### [STATED EXERCISE]
Set every line down exactly, from the one that has "Is the pink circle to" through the final one, and keep the pictures out.

-*-

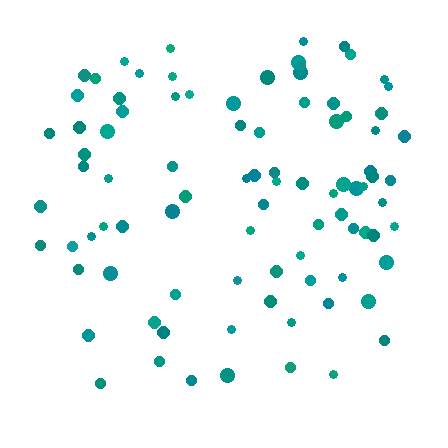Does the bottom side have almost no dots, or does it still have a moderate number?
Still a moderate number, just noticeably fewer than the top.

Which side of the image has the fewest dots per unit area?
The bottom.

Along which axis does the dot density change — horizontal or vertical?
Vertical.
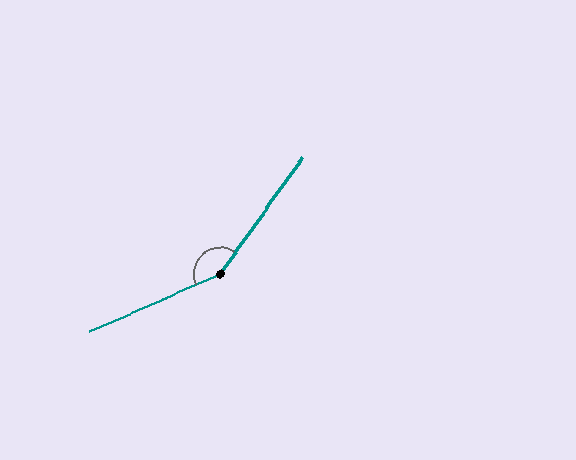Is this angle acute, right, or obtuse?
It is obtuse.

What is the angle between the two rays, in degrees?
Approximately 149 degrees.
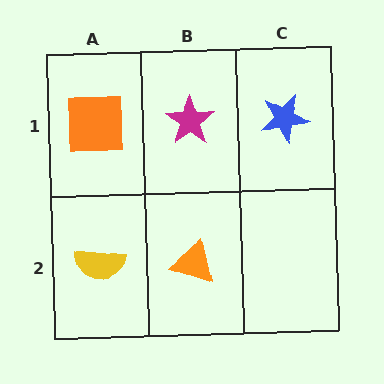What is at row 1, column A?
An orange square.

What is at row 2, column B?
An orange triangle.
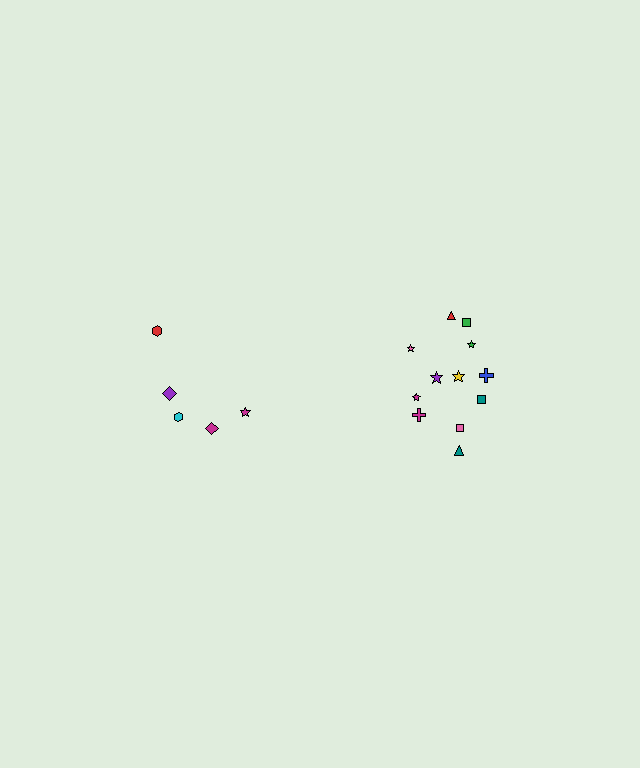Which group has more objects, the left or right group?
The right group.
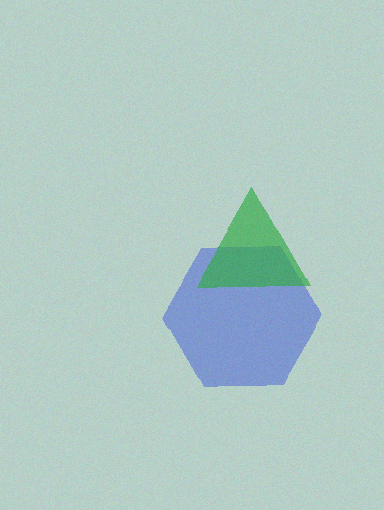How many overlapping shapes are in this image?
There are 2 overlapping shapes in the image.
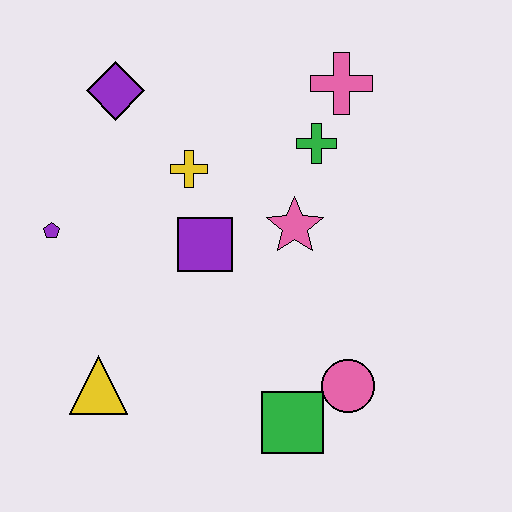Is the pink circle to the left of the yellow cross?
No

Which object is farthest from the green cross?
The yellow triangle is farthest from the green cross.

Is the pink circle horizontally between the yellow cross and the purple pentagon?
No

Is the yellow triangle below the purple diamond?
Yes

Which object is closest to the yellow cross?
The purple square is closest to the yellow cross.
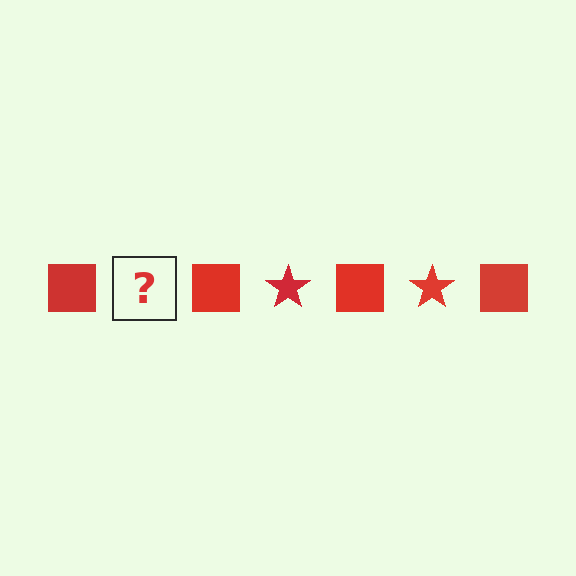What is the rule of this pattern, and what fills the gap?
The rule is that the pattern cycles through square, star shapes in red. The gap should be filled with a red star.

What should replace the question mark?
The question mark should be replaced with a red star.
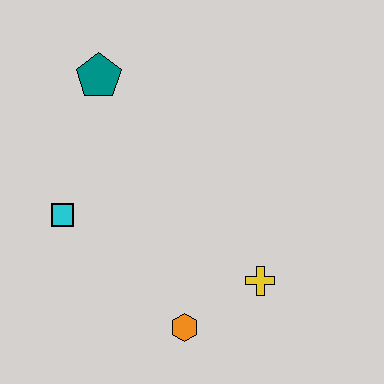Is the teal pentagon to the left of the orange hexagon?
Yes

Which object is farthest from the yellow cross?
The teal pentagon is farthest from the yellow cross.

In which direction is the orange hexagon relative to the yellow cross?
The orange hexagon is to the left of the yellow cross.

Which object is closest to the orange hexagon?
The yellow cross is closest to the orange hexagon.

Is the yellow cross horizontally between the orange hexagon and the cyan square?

-*-

### [EXPECTED ANSWER]
Is the pink circle to the left of the yellow cross?
No

Which object is farthest from the green cross?
The yellow triangle is farthest from the green cross.

Is the pink circle horizontally between the yellow cross and the purple pentagon?
No

Is the yellow triangle below the purple diamond?
Yes

Which object is closest to the yellow cross?
The purple square is closest to the yellow cross.
What is the rule of this pattern, and what fills the gap?
The rule is that the pattern cycles through square, star shapes in red. The gap should be filled with a red star.

What should replace the question mark?
The question mark should be replaced with a red star.
Is the teal pentagon to the left of the orange hexagon?
Yes

Which object is farthest from the yellow cross?
The teal pentagon is farthest from the yellow cross.

In which direction is the orange hexagon relative to the yellow cross?
The orange hexagon is to the left of the yellow cross.

Which object is closest to the orange hexagon?
The yellow cross is closest to the orange hexagon.

Is the yellow cross horizontally between the orange hexagon and the cyan square?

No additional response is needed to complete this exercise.